Given instruction:
With the pictures omitted, write out the entries that follow exactly as they stand.

⁂

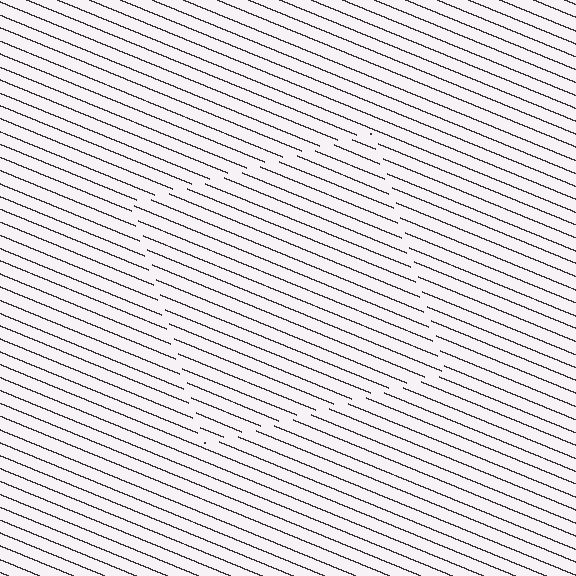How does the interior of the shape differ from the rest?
The interior of the shape contains the same grating, shifted by half a period — the contour is defined by the phase discontinuity where line-ends from the inner and outer gratings abut.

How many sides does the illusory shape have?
4 sides — the line-ends trace a square.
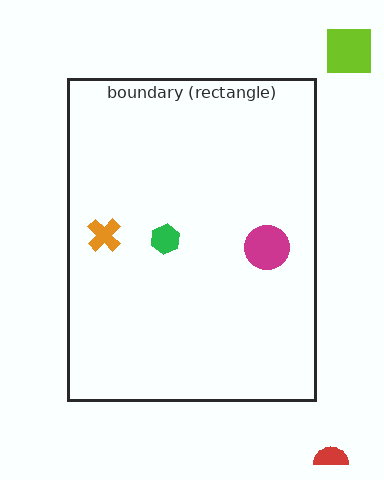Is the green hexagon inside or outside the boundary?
Inside.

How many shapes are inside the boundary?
3 inside, 2 outside.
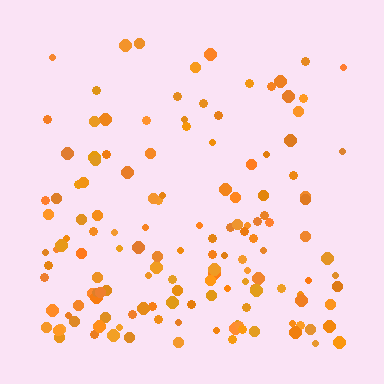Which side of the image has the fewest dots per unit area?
The top.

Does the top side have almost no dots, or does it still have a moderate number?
Still a moderate number, just noticeably fewer than the bottom.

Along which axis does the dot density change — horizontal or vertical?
Vertical.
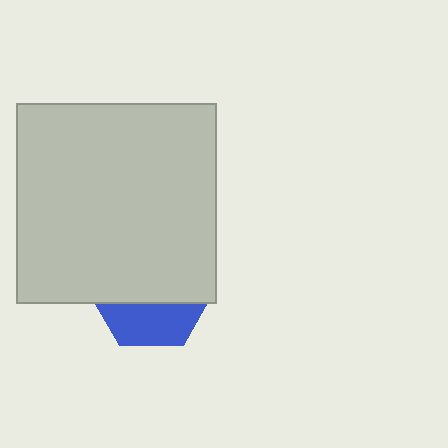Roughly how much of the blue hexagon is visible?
A small part of it is visible (roughly 35%).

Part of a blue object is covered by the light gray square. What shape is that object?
It is a hexagon.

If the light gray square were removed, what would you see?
You would see the complete blue hexagon.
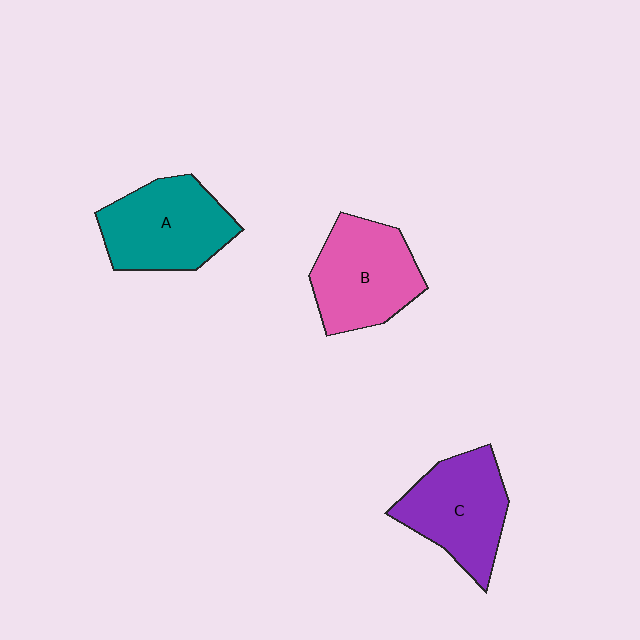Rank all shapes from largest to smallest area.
From largest to smallest: A (teal), B (pink), C (purple).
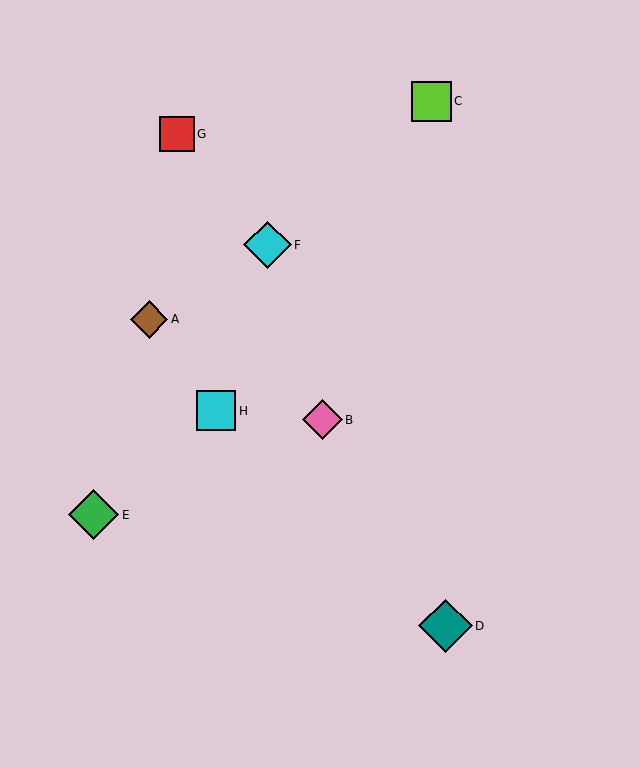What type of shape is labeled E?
Shape E is a green diamond.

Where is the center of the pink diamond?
The center of the pink diamond is at (322, 420).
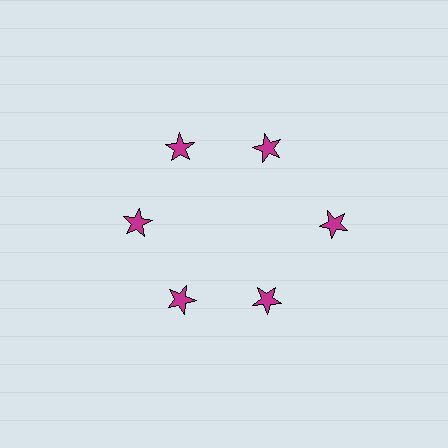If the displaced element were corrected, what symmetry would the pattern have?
It would have 6-fold rotational symmetry — the pattern would map onto itself every 60 degrees.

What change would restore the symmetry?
The symmetry would be restored by moving it inward, back onto the ring so that all 6 stars sit at equal angles and equal distance from the center.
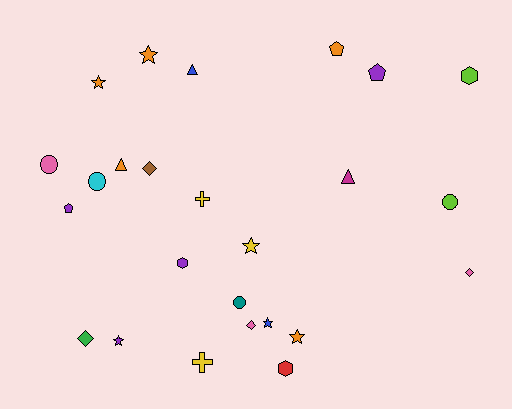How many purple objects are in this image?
There are 4 purple objects.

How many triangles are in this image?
There are 3 triangles.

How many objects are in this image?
There are 25 objects.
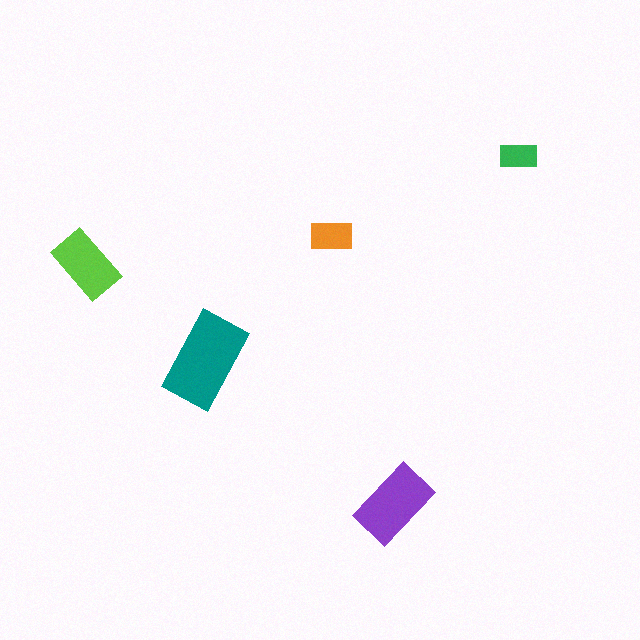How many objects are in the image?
There are 5 objects in the image.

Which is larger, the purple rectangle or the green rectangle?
The purple one.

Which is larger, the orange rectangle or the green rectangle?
The orange one.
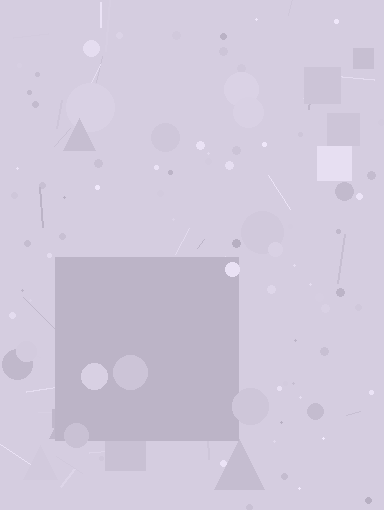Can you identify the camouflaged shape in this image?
The camouflaged shape is a square.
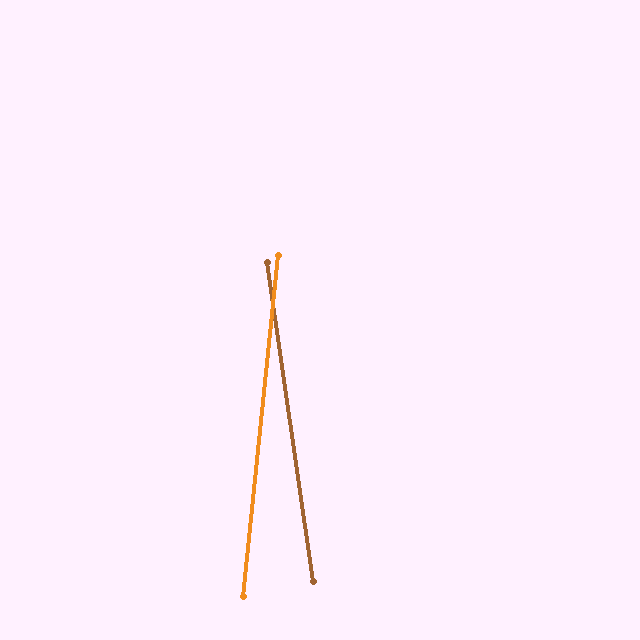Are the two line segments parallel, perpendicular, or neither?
Neither parallel nor perpendicular — they differ by about 14°.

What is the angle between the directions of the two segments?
Approximately 14 degrees.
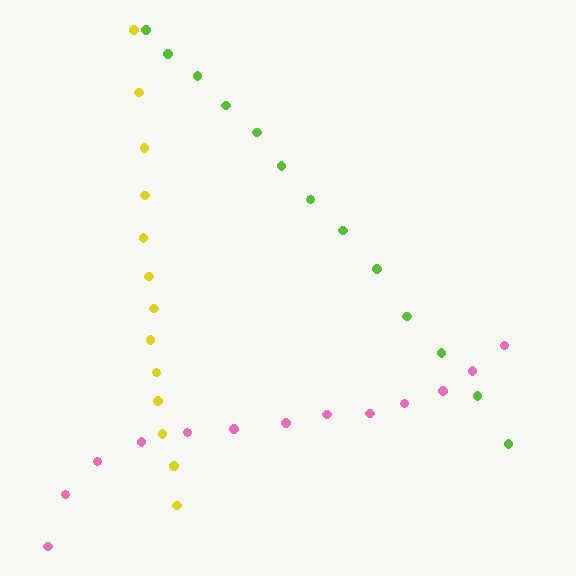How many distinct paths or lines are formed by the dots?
There are 3 distinct paths.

⁂

The completed task:
How does the interior of the shape differ from the rest?
The interior of the shape contains the same grating, shifted by half a period — the contour is defined by the phase discontinuity where line-ends from the inner and outer gratings abut.

How many sides does the illusory shape have?
4 sides — the line-ends trace a square.
Is the green hexagon inside or outside the boundary?
Inside.

How many shapes are inside the boundary?
3 inside, 2 outside.
Which side of the image has the fewest dots per unit area?
The top.

Does the top side have almost no dots, or does it still have a moderate number?
Still a moderate number, just noticeably fewer than the bottom.

Along which axis does the dot density change — horizontal or vertical?
Vertical.
Roughly how much of the blue hexagon is visible?
A small part of it is visible (roughly 35%).

Part of a blue object is covered by the light gray square. What shape is that object?
It is a hexagon.

If the light gray square were removed, what would you see?
You would see the complete blue hexagon.
Rank all shapes from largest to smallest area.
From largest to smallest: A (teal), B (pink), C (purple).
What type of shape is labeled E?
Shape E is a green diamond.

Where is the center of the pink diamond?
The center of the pink diamond is at (322, 420).
If the displaced element were corrected, what symmetry would the pattern have?
It would have 6-fold rotational symmetry — the pattern would map onto itself every 60 degrees.

What change would restore the symmetry?
The symmetry would be restored by moving it inward, back onto the ring so that all 6 stars sit at equal angles and equal distance from the center.
How many purple objects are in this image?
There are 4 purple objects.

How many triangles are in this image?
There are 3 triangles.

How many objects are in this image?
There are 25 objects.
How many objects are in the image?
There are 5 objects in the image.

Which is larger, the purple rectangle or the green rectangle?
The purple one.

Which is larger, the orange rectangle or the green rectangle?
The orange one.
Can you identify the camouflaged shape in this image?
The camouflaged shape is a square.
Are the two line segments parallel, perpendicular, or neither?
Neither parallel nor perpendicular — they differ by about 14°.

What is the angle between the directions of the two segments?
Approximately 14 degrees.
How many distinct paths or lines are formed by the dots?
There are 3 distinct paths.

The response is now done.